Data shown >>
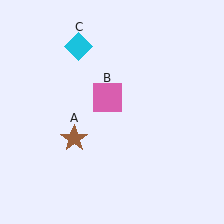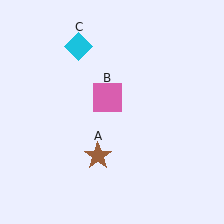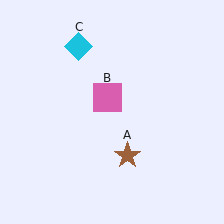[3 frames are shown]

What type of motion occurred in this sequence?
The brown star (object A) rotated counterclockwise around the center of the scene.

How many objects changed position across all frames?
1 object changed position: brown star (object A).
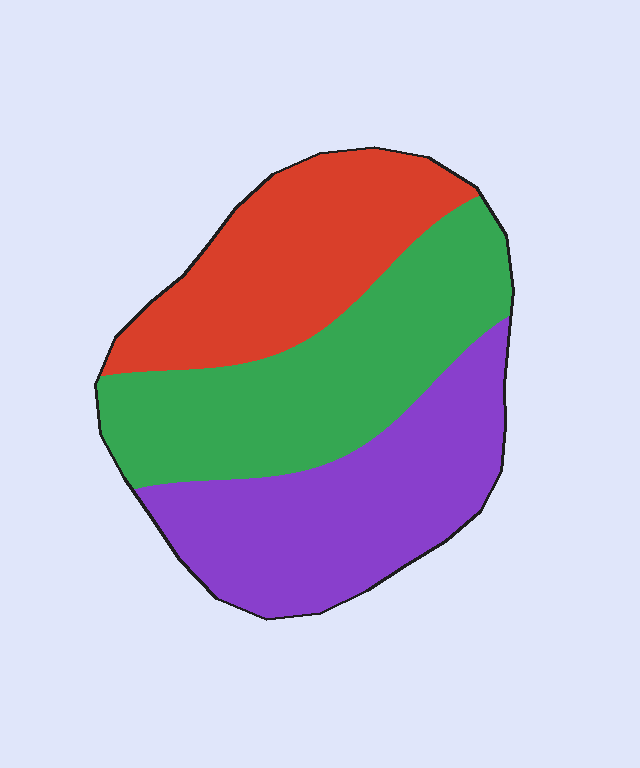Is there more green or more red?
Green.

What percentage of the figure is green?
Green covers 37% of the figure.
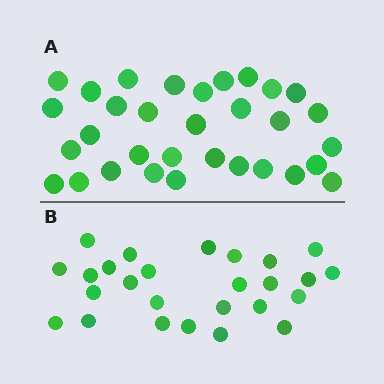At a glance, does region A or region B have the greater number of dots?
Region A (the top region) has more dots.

* * *

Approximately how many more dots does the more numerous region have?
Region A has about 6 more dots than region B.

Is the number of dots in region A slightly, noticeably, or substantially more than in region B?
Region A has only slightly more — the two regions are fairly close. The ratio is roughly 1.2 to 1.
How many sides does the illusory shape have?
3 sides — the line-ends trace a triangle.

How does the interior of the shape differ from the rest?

What this task involves >> Give again the run of lines that opens at the line with "Approximately how many" and closes at the line with "How does the", exactly, and only that run.

Answer to this problem >>
Approximately how many more dots does the more numerous region have?
Region A has about 6 more dots than region B.

Is the number of dots in region A slightly, noticeably, or substantially more than in region B?
Region A has only slightly more — the two regions are fairly close. The ratio is roughly 1.2 to 1.
How many sides does the illusory shape have?
3 sides — the line-ends trace a triangle.

How does the interior of the shape differ from the rest?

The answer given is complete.